EXERCISE.
Exactly the lines between the line containing "Is the lime" and the line containing "Is the brown", together with those two lines, are to be output.
>>
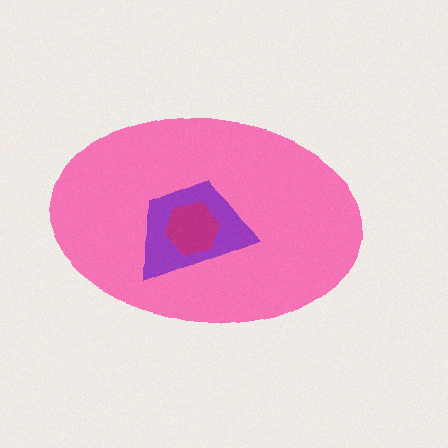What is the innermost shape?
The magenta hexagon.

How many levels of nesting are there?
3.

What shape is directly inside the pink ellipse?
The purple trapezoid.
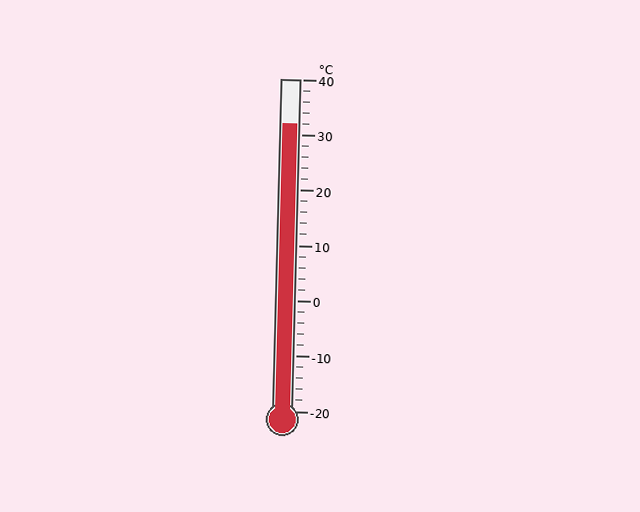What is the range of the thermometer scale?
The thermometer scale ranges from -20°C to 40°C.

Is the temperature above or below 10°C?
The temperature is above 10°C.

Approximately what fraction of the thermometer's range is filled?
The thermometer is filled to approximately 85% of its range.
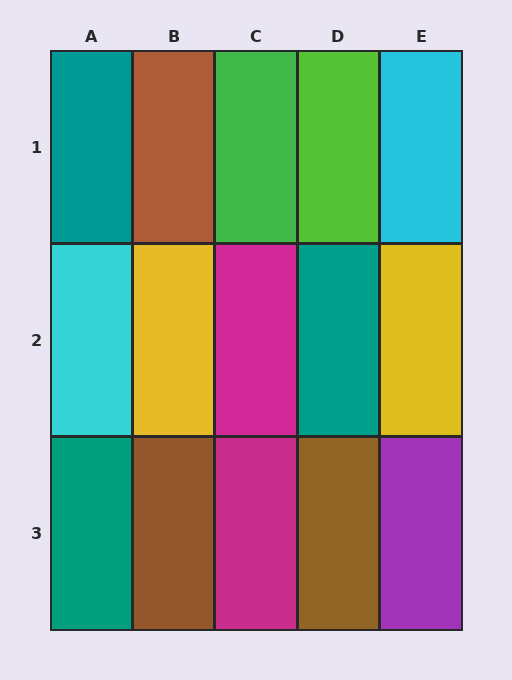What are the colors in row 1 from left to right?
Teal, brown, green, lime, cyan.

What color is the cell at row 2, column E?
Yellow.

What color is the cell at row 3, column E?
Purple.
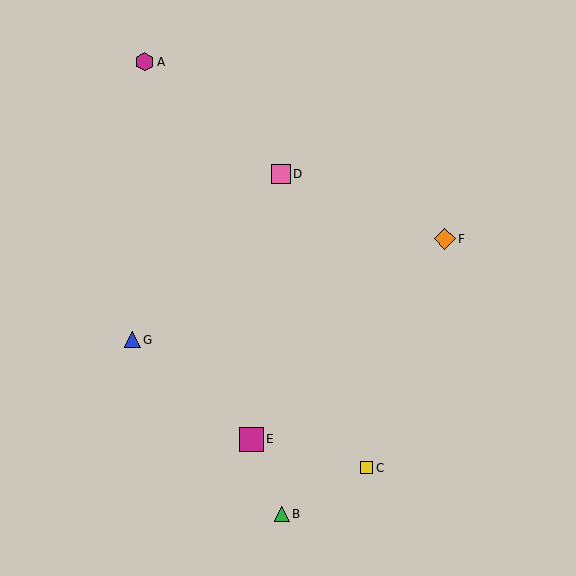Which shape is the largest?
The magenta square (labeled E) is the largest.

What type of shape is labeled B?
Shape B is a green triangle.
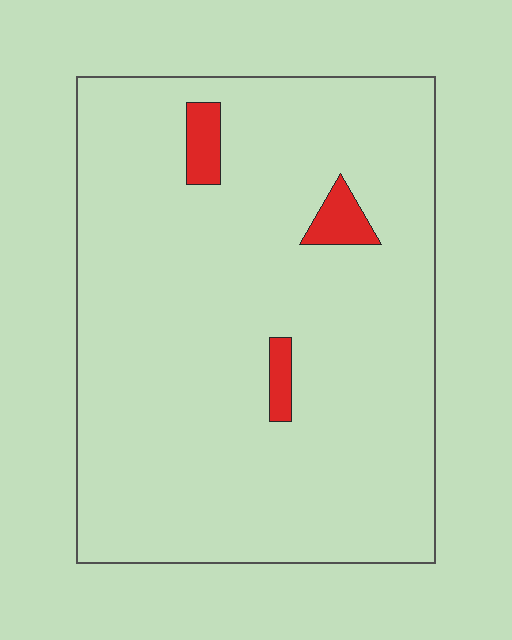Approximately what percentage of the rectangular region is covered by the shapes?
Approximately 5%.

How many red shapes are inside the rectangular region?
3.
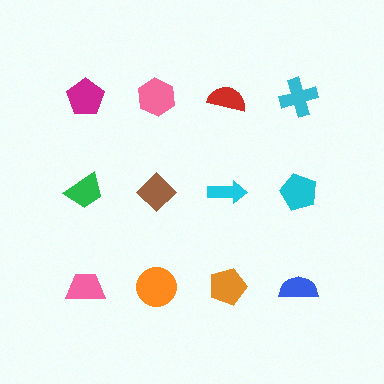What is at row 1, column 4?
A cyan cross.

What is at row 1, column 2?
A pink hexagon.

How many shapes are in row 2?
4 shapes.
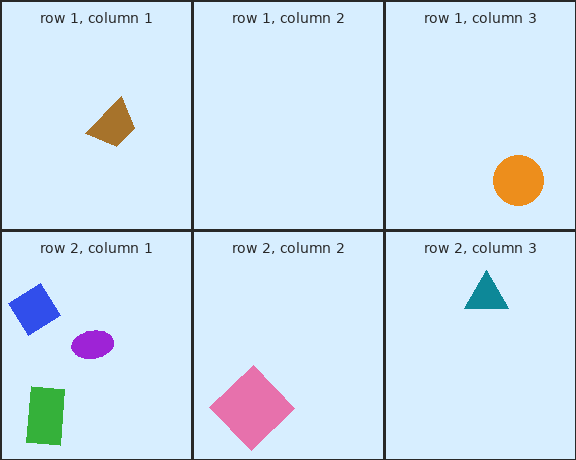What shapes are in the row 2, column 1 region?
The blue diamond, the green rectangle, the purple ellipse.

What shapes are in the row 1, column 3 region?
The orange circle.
<<
>>
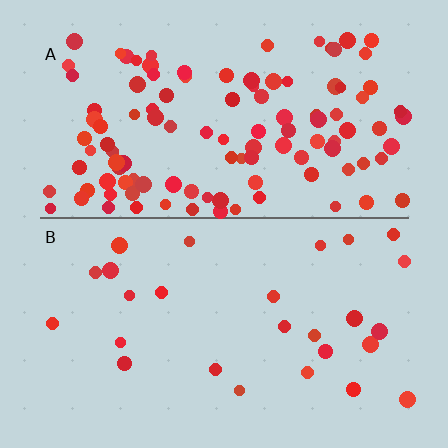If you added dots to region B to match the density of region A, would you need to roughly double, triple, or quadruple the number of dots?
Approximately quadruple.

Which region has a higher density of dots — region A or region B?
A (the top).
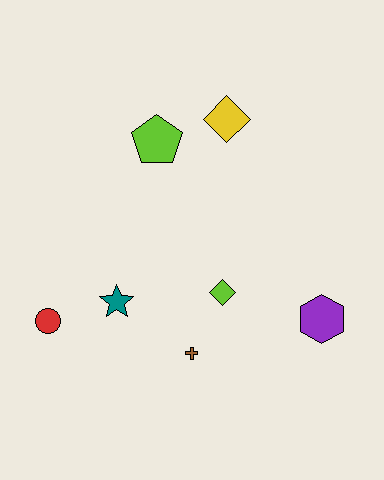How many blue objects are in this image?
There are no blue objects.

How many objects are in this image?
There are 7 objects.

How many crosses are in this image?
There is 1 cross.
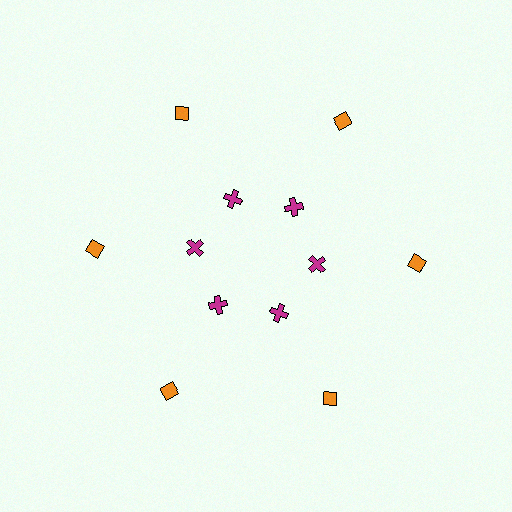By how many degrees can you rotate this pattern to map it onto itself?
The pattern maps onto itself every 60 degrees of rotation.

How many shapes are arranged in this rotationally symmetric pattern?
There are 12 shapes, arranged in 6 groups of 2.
<<
>>
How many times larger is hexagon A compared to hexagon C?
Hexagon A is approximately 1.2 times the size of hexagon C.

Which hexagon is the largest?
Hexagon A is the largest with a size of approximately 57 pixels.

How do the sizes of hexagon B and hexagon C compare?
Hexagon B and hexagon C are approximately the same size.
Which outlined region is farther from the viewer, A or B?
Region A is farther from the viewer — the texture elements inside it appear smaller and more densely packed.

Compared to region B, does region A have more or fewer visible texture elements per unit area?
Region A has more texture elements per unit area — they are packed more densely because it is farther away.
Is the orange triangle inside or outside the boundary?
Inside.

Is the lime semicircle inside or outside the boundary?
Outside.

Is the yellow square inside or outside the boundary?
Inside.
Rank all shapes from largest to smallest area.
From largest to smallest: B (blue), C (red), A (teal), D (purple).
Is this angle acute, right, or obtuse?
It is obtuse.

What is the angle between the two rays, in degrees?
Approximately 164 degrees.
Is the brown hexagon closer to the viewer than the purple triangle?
<<
TASK SOLUTION.
Is the lime semicircle inside or outside the boundary?
Outside.

Is the yellow square inside or outside the boundary?
Inside.
Rank all shapes from largest to smallest area.
From largest to smallest: B (blue), C (red), A (teal), D (purple).
Is this angle acute, right, or obtuse?
It is obtuse.

What is the angle between the two rays, in degrees?
Approximately 164 degrees.
Is the brown hexagon closer to the viewer than the purple triangle?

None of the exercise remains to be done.